> Objective: Repeat exactly the stretch of lines that starts with the one containing "How many objects" and ends with the last line of the material. Leave out pictures.

— Begin Given records —

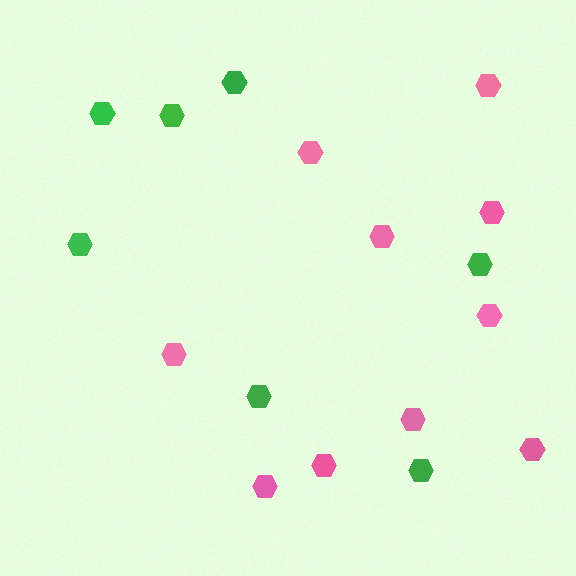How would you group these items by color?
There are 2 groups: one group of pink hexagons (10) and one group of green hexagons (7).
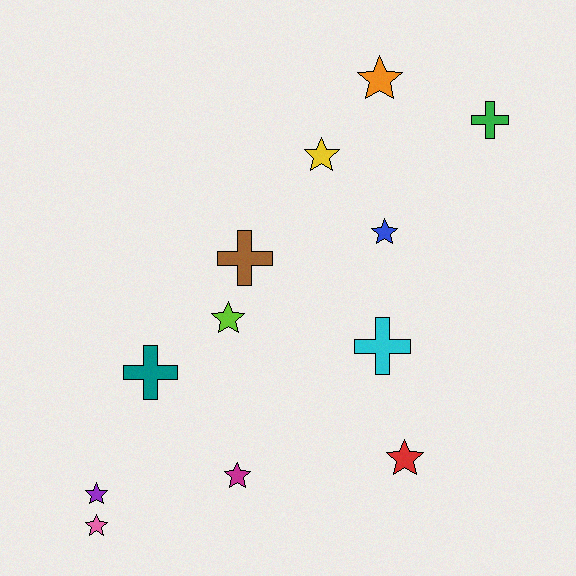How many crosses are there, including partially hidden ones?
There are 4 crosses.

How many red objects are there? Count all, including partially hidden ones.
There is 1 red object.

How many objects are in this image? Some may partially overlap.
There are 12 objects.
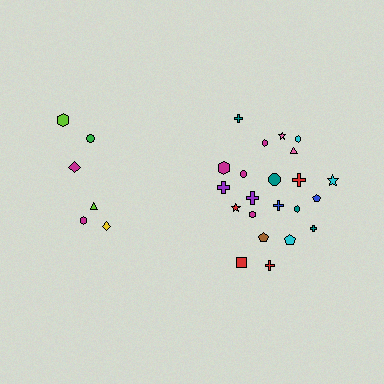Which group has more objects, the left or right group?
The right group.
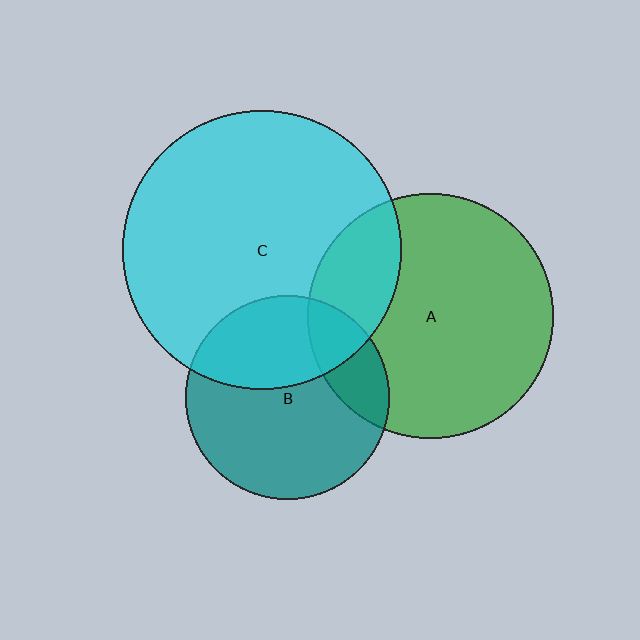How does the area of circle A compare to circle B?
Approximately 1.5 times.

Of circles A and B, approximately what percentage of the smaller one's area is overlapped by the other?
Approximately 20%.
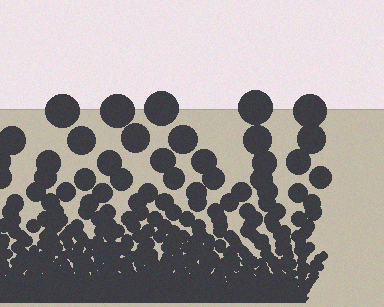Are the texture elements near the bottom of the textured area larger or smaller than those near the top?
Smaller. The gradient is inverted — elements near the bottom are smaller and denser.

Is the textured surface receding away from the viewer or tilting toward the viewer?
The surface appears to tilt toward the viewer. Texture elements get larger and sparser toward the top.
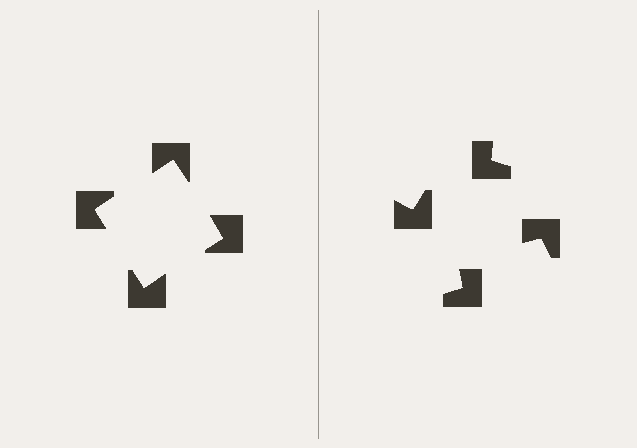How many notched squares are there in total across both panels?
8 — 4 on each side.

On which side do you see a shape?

— End Given records —

> The reply:
How many objects are in this image? Some may partially overlap.
There are 12 objects.
Which group has more objects, the left or right group?
The right group.
How does the area of circle A compare to circle B?
Approximately 1.5 times.

Of circles A and B, approximately what percentage of the smaller one's area is overlapped by the other?
Approximately 20%.
Are the texture elements near the bottom of the textured area larger or smaller than those near the top?
Smaller. The gradient is inverted — elements near the bottom are smaller and denser.

Is the textured surface receding away from the viewer or tilting toward the viewer?
The surface appears to tilt toward the viewer. Texture elements get larger and sparser toward the top.
How many notched squares are there in total across both panels?
8 — 4 on each side.

On which side do you see a shape?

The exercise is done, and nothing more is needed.